# START OF Source material

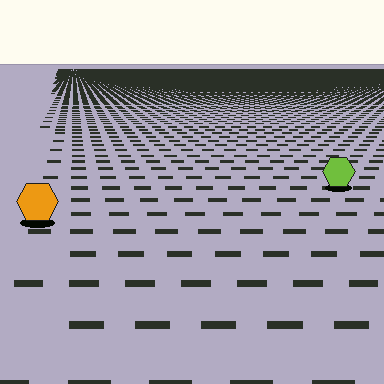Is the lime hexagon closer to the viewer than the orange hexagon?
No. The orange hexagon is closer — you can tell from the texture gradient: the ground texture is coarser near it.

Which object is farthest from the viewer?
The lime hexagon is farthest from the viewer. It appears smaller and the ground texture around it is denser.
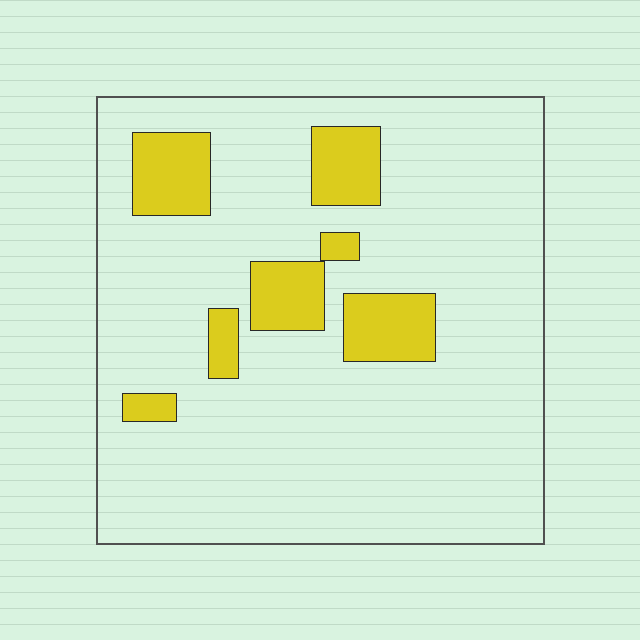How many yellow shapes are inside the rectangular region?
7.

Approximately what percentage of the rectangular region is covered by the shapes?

# END OF Source material

Exercise description: Please copy the lines above, starting at the one that holds "How many yellow" and stopping after the last line, exactly as they appear and minus the pictures.

Answer to the exercise:
How many yellow shapes are inside the rectangular region?
7.

Approximately what percentage of the rectangular region is covered by the shapes?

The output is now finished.